**WHAT TO WORK ON**
Return exactly the lines from the one bearing "Are the texture elements near" through the last, and no others. Pictures must be left out.

[Dataset rows]
---

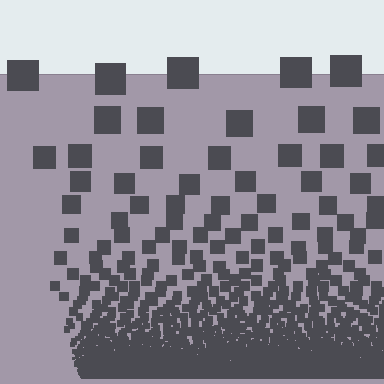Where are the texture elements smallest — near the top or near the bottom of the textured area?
Near the bottom.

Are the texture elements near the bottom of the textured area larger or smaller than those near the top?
Smaller. The gradient is inverted — elements near the bottom are smaller and denser.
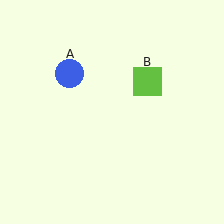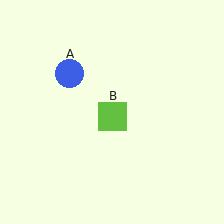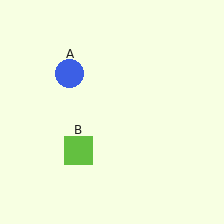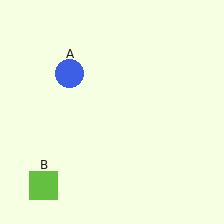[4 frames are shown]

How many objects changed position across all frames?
1 object changed position: lime square (object B).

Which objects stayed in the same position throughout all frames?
Blue circle (object A) remained stationary.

---

**THE REPLY**
Are the texture elements near the bottom of the textured area larger or smaller than those near the top?
Smaller. The gradient is inverted — elements near the bottom are smaller and denser.
[4 frames are shown]

How many objects changed position across all frames?
1 object changed position: lime square (object B).

Which objects stayed in the same position throughout all frames?
Blue circle (object A) remained stationary.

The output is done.